[Start Supplied information]

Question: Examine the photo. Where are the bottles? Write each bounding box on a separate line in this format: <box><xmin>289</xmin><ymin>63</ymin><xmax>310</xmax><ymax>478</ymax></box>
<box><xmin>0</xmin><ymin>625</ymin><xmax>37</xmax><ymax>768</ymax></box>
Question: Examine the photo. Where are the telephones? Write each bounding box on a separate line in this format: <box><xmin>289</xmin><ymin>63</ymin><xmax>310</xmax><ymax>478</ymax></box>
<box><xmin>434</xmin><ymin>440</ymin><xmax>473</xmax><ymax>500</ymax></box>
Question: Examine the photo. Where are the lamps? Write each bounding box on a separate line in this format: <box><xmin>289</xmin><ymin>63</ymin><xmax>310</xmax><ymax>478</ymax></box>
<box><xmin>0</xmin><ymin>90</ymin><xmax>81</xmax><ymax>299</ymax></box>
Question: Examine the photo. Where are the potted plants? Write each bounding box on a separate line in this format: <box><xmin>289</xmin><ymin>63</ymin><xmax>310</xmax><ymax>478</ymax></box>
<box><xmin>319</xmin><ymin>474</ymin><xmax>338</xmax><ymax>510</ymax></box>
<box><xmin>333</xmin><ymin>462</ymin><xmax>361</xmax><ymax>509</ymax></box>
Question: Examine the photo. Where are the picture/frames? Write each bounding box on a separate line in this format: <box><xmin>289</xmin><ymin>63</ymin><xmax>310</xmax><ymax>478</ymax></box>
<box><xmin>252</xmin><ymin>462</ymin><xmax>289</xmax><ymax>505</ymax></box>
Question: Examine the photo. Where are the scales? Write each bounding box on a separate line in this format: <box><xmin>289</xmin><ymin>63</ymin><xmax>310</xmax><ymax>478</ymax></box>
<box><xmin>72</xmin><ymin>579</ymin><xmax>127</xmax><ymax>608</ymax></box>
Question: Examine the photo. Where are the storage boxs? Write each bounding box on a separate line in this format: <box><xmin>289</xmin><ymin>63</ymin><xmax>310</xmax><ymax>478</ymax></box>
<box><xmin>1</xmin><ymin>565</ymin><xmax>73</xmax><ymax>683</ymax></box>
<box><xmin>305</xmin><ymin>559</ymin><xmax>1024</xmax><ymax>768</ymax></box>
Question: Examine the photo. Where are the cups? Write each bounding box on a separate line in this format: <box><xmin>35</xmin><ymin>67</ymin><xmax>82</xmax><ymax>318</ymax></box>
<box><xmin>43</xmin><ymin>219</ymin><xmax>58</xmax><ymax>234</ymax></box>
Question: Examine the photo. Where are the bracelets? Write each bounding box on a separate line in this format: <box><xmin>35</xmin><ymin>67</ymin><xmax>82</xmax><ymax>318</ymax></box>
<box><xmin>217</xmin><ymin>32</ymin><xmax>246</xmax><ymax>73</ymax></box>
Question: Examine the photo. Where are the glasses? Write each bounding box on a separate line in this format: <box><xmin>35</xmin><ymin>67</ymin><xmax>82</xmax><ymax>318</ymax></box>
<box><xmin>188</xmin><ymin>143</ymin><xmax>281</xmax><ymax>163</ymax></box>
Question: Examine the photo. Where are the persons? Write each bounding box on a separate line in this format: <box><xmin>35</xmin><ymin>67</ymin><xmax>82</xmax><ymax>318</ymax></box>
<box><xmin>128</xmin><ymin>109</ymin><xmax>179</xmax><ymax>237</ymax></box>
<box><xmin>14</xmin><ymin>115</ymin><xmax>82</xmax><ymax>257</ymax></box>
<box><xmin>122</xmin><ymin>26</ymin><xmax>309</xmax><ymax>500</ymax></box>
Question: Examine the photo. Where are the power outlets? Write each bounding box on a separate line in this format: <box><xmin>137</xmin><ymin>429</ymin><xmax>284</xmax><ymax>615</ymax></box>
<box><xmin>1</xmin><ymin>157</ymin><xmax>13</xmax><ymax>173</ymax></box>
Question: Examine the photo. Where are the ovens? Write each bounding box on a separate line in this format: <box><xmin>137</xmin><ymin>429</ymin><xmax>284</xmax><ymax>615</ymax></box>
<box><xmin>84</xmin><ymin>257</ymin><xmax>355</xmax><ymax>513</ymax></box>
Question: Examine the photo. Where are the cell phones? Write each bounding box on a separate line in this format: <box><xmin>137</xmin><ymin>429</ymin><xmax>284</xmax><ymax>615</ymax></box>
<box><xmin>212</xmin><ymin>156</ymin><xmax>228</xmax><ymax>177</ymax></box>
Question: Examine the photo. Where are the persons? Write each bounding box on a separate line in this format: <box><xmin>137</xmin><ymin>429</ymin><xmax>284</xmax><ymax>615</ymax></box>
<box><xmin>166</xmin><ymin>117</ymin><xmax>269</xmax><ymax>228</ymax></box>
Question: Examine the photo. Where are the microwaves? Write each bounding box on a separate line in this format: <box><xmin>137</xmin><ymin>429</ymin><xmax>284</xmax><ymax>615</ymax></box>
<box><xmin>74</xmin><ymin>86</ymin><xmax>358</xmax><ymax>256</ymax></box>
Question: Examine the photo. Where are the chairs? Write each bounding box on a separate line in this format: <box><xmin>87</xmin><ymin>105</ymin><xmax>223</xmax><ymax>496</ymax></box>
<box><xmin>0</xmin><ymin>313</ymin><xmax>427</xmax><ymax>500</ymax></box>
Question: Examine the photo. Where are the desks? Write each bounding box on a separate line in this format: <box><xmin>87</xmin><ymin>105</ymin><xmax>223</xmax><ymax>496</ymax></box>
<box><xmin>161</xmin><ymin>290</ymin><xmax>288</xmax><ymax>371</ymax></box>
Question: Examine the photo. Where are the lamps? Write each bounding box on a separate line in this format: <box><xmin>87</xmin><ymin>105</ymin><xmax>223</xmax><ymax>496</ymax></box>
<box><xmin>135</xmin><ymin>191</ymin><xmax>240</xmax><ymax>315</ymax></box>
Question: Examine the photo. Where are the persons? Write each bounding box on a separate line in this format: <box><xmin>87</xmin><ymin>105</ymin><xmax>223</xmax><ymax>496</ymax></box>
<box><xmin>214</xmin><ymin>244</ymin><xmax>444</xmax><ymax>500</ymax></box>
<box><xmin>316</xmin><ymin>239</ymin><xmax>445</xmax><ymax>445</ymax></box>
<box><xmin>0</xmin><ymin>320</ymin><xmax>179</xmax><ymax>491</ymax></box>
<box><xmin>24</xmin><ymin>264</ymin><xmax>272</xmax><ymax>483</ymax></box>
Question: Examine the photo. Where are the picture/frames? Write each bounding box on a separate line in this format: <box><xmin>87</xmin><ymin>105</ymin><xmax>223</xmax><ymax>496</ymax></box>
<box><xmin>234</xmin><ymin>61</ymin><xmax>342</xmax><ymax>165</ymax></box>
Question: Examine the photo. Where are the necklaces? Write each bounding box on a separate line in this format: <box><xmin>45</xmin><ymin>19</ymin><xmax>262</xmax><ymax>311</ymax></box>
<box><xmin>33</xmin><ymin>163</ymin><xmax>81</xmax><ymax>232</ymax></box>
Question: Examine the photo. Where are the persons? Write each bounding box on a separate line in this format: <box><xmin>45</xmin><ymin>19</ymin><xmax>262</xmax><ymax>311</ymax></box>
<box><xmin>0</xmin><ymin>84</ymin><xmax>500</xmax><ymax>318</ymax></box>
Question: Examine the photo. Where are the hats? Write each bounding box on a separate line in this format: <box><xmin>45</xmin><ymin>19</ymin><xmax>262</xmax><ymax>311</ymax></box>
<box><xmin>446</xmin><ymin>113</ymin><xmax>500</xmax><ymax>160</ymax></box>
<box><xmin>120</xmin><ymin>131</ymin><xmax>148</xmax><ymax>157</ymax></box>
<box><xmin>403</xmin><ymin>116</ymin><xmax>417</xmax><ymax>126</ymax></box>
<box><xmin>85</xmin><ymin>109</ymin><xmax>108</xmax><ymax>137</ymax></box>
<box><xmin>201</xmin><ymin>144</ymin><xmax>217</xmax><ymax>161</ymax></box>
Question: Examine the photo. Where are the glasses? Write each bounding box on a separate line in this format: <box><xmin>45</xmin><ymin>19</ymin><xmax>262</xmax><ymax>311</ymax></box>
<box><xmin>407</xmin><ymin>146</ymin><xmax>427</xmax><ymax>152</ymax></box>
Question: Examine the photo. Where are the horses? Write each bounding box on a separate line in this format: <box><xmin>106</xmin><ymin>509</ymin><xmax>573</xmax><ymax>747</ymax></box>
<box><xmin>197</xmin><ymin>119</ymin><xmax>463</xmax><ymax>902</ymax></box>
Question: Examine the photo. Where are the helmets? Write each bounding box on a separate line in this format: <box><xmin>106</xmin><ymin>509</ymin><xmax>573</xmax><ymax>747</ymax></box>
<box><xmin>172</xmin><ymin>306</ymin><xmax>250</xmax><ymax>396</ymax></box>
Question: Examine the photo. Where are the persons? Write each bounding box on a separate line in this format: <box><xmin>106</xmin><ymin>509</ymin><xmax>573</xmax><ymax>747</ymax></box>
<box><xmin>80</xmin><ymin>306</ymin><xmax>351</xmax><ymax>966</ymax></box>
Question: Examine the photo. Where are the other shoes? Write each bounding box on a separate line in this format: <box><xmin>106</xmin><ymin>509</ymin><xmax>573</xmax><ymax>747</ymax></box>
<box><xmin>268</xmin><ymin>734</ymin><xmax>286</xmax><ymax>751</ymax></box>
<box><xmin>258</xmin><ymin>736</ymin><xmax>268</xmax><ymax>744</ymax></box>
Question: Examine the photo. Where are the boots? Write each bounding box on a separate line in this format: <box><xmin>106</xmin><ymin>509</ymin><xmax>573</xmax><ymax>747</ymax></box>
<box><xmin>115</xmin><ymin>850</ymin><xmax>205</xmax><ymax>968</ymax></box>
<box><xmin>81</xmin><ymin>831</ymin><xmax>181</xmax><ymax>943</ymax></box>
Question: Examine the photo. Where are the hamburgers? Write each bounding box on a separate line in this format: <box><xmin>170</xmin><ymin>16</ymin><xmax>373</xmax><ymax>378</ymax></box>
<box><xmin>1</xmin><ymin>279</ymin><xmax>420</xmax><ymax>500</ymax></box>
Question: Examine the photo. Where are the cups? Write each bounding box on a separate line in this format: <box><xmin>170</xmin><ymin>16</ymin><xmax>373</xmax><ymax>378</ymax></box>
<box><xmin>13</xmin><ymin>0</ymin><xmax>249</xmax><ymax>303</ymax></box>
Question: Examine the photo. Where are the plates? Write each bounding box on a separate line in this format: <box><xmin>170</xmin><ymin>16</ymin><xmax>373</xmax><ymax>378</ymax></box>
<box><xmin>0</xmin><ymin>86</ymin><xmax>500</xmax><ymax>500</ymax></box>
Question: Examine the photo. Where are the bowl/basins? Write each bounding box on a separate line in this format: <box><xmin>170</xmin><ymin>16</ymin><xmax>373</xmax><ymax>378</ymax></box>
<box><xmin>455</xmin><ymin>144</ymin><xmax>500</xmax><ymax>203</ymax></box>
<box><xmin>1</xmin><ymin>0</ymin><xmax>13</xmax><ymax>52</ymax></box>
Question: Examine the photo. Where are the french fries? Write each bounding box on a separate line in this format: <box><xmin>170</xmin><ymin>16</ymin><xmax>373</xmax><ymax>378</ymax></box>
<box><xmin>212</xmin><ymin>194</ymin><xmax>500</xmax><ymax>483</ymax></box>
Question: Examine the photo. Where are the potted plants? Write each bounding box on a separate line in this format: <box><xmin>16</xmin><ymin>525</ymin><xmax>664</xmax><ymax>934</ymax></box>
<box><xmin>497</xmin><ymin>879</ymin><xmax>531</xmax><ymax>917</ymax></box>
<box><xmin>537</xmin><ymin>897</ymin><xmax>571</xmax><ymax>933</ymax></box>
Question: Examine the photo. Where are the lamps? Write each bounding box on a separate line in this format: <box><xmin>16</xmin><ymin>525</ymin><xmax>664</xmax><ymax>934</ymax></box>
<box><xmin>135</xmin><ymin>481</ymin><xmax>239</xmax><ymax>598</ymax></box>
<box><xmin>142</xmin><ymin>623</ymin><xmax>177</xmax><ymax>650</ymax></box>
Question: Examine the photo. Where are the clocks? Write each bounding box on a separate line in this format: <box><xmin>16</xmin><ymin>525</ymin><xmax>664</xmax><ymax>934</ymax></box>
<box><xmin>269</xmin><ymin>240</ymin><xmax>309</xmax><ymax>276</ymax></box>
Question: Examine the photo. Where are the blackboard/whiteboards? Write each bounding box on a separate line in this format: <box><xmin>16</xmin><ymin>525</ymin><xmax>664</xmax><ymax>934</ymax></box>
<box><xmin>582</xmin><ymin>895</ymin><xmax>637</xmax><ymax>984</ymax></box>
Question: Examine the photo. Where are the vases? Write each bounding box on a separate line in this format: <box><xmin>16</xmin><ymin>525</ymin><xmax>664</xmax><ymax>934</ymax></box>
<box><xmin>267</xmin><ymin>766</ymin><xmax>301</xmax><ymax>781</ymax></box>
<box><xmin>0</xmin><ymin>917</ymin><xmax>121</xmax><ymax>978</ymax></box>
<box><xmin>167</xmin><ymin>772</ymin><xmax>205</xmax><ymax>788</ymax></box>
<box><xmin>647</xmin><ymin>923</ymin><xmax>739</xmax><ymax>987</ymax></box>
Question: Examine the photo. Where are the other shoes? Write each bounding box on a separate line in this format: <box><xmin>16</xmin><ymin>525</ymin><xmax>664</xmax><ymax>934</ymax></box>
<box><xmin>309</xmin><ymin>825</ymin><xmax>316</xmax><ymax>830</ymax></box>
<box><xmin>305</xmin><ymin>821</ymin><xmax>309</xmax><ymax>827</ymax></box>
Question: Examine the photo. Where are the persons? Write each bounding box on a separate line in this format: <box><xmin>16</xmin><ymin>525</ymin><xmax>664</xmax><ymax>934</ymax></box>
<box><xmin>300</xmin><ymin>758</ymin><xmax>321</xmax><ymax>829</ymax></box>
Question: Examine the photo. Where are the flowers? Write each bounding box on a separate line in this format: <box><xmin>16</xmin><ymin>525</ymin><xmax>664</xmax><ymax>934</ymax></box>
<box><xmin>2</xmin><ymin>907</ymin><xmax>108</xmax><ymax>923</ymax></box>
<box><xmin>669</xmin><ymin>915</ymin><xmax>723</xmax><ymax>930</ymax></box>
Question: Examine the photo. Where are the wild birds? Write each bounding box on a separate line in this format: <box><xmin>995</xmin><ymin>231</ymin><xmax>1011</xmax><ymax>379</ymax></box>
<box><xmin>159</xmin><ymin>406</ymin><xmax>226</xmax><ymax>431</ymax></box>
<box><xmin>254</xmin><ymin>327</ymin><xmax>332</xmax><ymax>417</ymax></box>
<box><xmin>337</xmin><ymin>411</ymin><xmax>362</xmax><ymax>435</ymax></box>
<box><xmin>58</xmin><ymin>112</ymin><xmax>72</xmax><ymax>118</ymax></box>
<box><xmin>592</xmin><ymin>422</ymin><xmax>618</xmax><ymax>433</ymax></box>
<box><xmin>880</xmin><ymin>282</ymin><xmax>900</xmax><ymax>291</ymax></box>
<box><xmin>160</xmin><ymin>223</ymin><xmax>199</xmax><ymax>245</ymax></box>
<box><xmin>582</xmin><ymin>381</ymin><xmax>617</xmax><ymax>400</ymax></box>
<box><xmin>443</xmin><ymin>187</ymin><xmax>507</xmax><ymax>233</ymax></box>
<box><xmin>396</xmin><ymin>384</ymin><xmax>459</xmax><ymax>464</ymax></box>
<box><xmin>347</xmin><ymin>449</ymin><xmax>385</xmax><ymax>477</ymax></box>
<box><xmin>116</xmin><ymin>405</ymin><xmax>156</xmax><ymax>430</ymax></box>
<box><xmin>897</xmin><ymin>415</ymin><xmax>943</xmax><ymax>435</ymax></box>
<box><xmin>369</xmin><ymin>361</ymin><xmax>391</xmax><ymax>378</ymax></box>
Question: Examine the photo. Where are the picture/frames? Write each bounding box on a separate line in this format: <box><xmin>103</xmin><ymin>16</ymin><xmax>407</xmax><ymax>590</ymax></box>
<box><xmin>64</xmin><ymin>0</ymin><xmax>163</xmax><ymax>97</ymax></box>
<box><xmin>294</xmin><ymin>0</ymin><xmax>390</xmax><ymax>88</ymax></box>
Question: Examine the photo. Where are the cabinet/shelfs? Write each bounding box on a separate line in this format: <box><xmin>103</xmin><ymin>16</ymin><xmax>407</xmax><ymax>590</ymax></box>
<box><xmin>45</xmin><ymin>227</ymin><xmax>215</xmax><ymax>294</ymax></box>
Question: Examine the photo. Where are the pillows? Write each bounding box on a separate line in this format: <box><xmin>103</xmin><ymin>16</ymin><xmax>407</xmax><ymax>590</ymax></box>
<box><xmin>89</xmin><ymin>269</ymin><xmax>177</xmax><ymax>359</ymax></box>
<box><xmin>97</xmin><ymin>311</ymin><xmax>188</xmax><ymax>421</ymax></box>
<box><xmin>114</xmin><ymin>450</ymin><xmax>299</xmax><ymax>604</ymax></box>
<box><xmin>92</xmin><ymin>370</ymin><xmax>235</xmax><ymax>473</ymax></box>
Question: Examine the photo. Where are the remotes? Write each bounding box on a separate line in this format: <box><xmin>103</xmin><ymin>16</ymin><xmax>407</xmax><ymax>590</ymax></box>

[End Supplied information]

* **The exercise**: From the lines above, copy each one that contains the string "shoes". Matching is case-sensitive.

* **Output below**:
Question: Examine the photo. Where are the other shoes? Write each bounding box on a separate line in this format: <box><xmin>106</xmin><ymin>509</ymin><xmax>573</xmax><ymax>747</ymax></box>
Question: Examine the photo. Where are the other shoes? Write each bounding box on a separate line in this format: <box><xmin>16</xmin><ymin>525</ymin><xmax>664</xmax><ymax>934</ymax></box>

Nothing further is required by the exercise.